▶ WORK TO COMPLETE:
In the material below, find the line with "How many f-stop"; set down that line and every line after it to the end, exactly, without pictures.
╭─ INPUT DATA
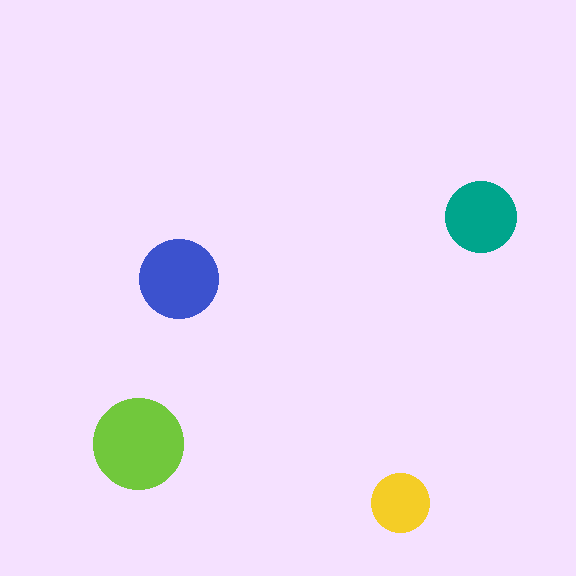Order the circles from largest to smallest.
the lime one, the blue one, the teal one, the yellow one.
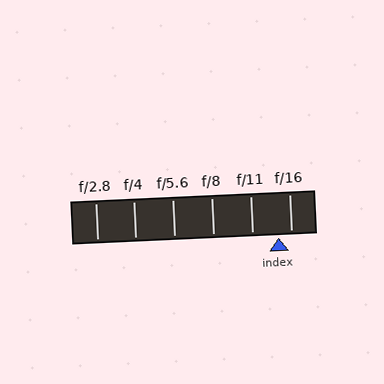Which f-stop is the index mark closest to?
The index mark is closest to f/16.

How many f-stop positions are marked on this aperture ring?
There are 6 f-stop positions marked.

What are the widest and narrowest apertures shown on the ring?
The widest aperture shown is f/2.8 and the narrowest is f/16.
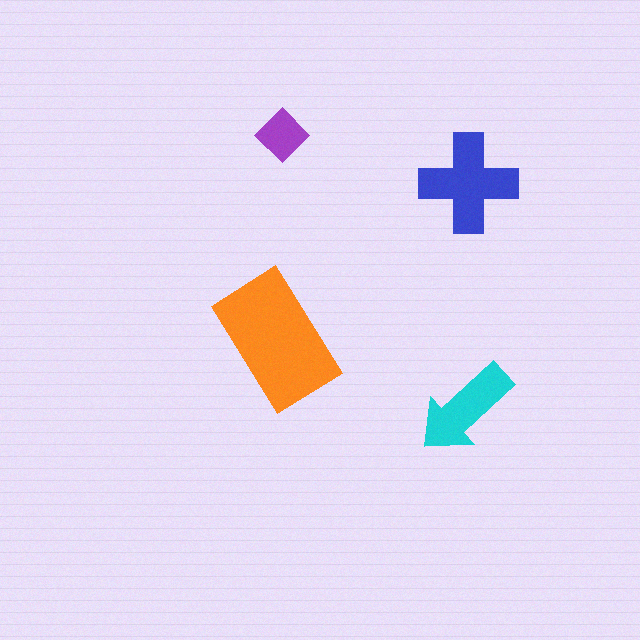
╰─
▶ WRITTEN ANSWER:
How many f-stop positions are marked on this aperture ring?
There are 6 f-stop positions marked.

What are the widest and narrowest apertures shown on the ring?
The widest aperture shown is f/2.8 and the narrowest is f/16.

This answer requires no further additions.